## Task goal
Starting at the line that holds "If the gray", set down each line through the end of the listing, exactly as written and with nothing added.

— start of Given entries —

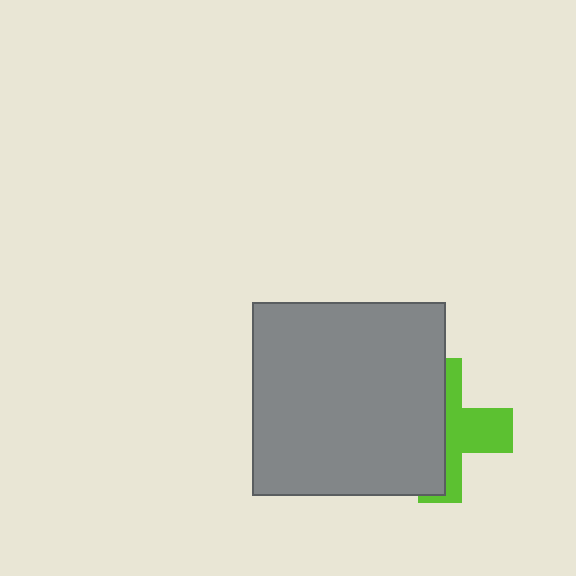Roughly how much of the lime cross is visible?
A small part of it is visible (roughly 45%).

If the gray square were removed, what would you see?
You would see the complete lime cross.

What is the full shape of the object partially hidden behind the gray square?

— end of Given entries —

## Written reply
If the gray square were removed, what would you see?
You would see the complete lime cross.

What is the full shape of the object partially hidden behind the gray square?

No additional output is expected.